*RECORDS FOR THE EXERCISE*:
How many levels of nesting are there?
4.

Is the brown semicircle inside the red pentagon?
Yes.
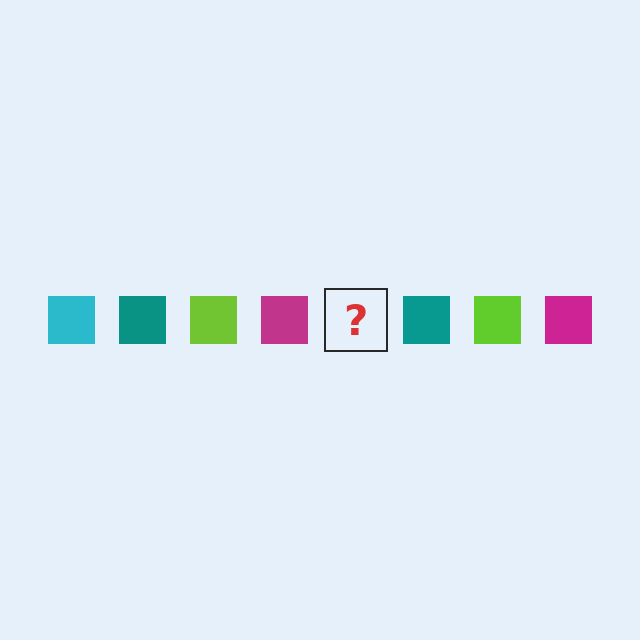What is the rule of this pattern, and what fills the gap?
The rule is that the pattern cycles through cyan, teal, lime, magenta squares. The gap should be filled with a cyan square.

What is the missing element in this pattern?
The missing element is a cyan square.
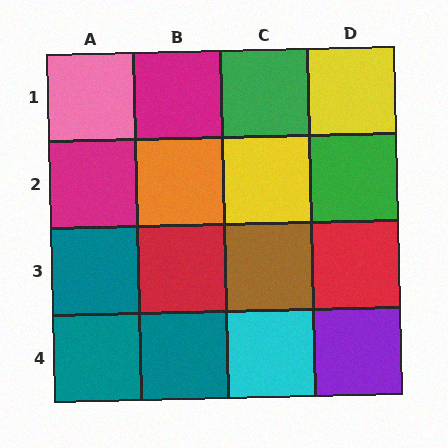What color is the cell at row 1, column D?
Yellow.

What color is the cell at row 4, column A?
Teal.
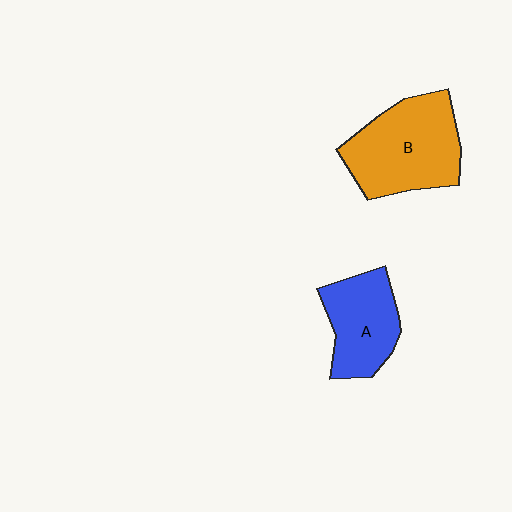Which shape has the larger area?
Shape B (orange).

*DIRECTIONS*: Your copy should match the entries exactly, minus the pictures.

*RESULT OF THE EXERCISE*:
How many levels of nesting are there?
4.

Is the brown semicircle inside the red pentagon?
Yes.
What is the rule of this pattern, and what fills the gap?
The rule is that the pattern cycles through cyan, teal, lime, magenta squares. The gap should be filled with a cyan square.

What is the missing element in this pattern?
The missing element is a cyan square.
What color is the cell at row 1, column D?
Yellow.

What color is the cell at row 4, column A?
Teal.
Which shape has the larger area?
Shape B (orange).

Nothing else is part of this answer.